▸ **Exercise instructions**
Repeat the material below word for word and leave out all pictures.

Geometry question dataset rows:
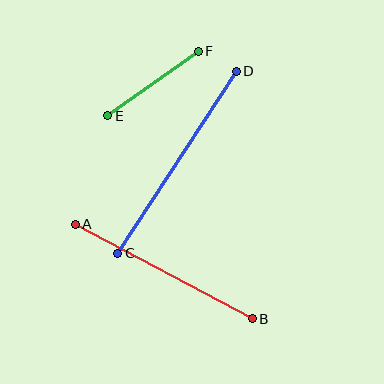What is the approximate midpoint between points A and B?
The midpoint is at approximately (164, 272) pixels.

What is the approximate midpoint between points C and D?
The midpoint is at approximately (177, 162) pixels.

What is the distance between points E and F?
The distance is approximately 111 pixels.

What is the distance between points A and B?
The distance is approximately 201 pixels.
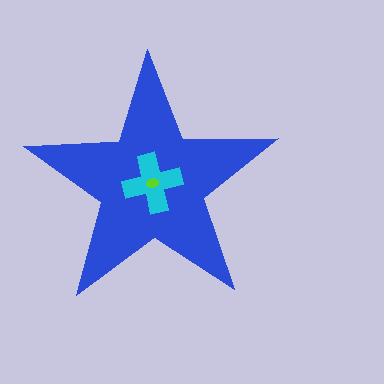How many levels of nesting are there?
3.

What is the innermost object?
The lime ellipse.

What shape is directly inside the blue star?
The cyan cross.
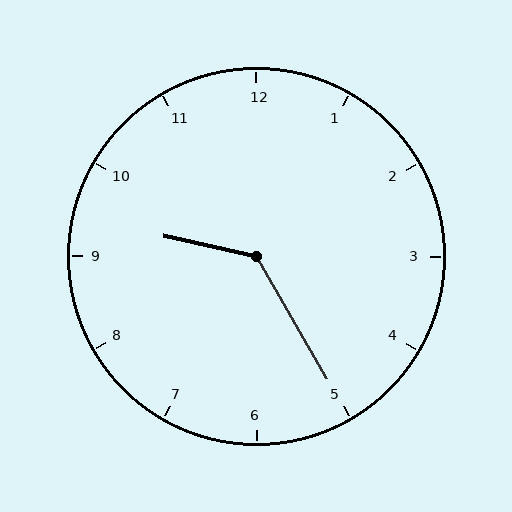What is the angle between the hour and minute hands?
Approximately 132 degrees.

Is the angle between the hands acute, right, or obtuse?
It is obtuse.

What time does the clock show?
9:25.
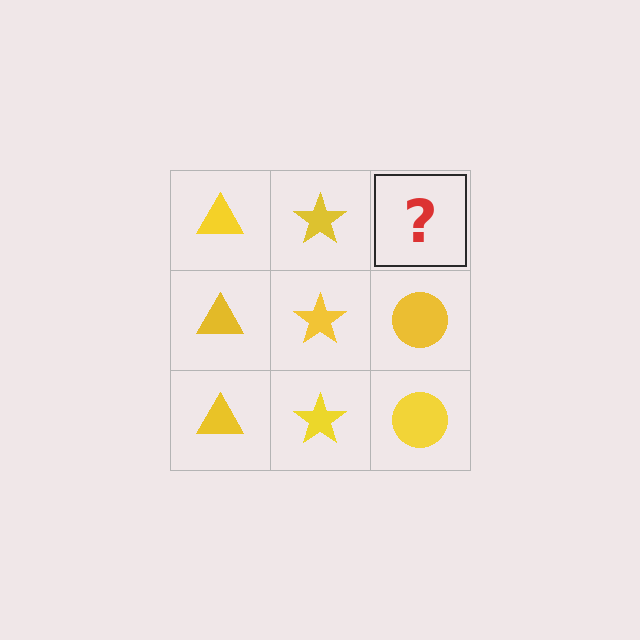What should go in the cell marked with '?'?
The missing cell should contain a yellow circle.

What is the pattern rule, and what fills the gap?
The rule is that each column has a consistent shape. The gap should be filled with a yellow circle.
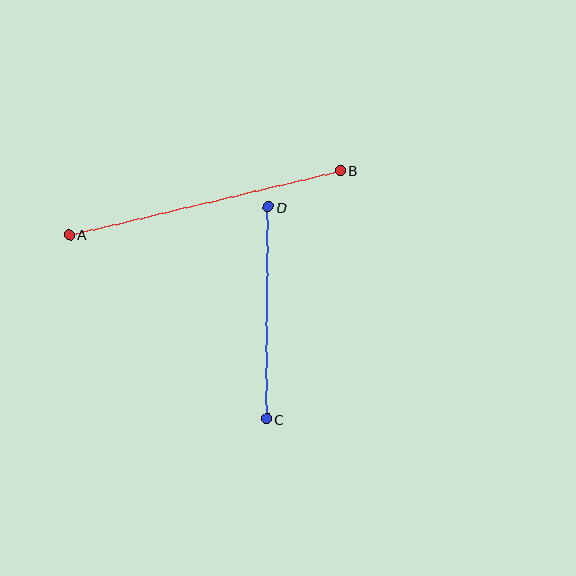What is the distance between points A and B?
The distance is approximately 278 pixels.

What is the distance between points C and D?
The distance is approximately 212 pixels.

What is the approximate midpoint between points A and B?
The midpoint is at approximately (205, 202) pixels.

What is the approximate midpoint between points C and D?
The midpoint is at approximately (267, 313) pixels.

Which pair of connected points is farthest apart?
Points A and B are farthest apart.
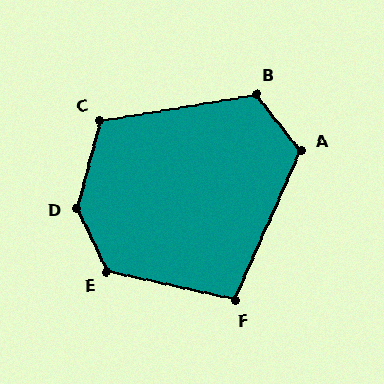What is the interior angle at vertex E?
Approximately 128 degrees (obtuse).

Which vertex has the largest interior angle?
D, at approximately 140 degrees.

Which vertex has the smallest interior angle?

▸ **Response below**
What is the approximate midpoint between points A and B?
The midpoint is at approximately (164, 272) pixels.

What is the approximate midpoint between points C and D?
The midpoint is at approximately (177, 162) pixels.

What is the distance between points E and F?
The distance is approximately 111 pixels.

What is the distance between points A and B?
The distance is approximately 201 pixels.
How many levels of nesting are there?
3.

What is the innermost object?
The lime ellipse.

What shape is directly inside the blue star?
The cyan cross.
What is the angle between the hour and minute hands?
Approximately 132 degrees.

Is the angle between the hands acute, right, or obtuse?
It is obtuse.

What time does the clock show?
9:25.
What should go in the cell marked with '?'?
The missing cell should contain a yellow circle.

What is the pattern rule, and what fills the gap?
The rule is that each column has a consistent shape. The gap should be filled with a yellow circle.
What is the distance between points A and B?
The distance is approximately 278 pixels.

What is the distance between points C and D?
The distance is approximately 212 pixels.

What is the approximate midpoint between points A and B?
The midpoint is at approximately (205, 202) pixels.

What is the approximate midpoint between points C and D?
The midpoint is at approximately (267, 313) pixels.

Which pair of connected points is farthest apart?
Points A and B are farthest apart.
What is the interior angle at vertex E?
Approximately 128 degrees (obtuse).

Which vertex has the largest interior angle?
D, at approximately 140 degrees.

Which vertex has the smallest interior angle?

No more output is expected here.